● **Required work**: Tally the lines that contain "shown" and report the total alone.

##########

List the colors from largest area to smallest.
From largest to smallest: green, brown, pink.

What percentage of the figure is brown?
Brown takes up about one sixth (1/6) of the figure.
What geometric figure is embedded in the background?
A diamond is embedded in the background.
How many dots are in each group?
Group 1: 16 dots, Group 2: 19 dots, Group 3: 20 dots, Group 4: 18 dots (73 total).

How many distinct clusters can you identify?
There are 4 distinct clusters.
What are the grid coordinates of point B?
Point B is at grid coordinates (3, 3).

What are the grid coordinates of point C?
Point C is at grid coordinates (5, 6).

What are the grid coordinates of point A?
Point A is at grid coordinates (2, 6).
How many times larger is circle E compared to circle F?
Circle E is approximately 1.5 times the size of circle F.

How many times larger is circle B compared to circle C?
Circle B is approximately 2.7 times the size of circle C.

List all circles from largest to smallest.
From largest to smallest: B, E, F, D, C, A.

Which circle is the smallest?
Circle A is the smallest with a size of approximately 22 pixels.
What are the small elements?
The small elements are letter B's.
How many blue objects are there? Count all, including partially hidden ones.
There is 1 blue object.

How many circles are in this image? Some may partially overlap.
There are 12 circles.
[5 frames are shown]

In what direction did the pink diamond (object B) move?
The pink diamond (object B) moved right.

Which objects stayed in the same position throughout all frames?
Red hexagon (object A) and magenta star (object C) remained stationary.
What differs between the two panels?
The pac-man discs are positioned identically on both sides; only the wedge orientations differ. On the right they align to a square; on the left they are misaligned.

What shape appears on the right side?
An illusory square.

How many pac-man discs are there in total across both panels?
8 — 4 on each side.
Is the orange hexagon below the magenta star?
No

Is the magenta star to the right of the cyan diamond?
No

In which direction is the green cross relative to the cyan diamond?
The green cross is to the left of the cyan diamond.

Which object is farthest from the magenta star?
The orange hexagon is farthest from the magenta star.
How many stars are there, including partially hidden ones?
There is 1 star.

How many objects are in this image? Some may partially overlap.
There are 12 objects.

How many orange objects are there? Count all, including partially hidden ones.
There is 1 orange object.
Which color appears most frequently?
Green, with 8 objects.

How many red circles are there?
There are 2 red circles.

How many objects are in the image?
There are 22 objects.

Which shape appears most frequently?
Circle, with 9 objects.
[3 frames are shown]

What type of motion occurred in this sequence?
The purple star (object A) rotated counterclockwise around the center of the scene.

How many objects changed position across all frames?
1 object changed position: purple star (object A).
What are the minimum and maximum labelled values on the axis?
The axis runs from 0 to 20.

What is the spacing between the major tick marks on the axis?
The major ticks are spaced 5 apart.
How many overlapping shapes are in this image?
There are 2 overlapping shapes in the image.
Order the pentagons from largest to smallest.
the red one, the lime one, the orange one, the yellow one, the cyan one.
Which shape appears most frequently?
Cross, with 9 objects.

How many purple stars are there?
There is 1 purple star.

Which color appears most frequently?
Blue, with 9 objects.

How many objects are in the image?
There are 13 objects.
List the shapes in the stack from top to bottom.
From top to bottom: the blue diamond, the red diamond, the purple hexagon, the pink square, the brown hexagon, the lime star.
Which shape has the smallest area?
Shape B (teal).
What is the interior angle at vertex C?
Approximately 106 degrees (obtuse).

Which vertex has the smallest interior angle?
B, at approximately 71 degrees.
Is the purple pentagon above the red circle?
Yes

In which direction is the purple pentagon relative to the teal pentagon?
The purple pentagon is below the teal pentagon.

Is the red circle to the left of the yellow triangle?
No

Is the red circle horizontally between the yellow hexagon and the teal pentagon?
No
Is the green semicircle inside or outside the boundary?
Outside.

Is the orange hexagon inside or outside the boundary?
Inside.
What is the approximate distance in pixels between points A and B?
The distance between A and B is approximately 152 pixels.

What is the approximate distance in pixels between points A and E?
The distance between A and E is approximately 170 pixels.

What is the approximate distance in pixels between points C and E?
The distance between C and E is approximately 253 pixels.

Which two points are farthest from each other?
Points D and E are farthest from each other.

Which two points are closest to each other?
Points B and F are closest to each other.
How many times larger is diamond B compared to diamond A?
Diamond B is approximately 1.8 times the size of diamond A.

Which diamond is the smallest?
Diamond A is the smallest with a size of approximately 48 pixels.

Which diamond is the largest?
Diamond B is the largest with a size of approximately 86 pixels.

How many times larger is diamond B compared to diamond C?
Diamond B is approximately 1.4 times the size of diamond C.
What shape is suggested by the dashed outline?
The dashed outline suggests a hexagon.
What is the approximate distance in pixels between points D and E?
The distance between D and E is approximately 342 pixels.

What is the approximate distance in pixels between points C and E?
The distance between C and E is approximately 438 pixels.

##########

● **Task output**: 2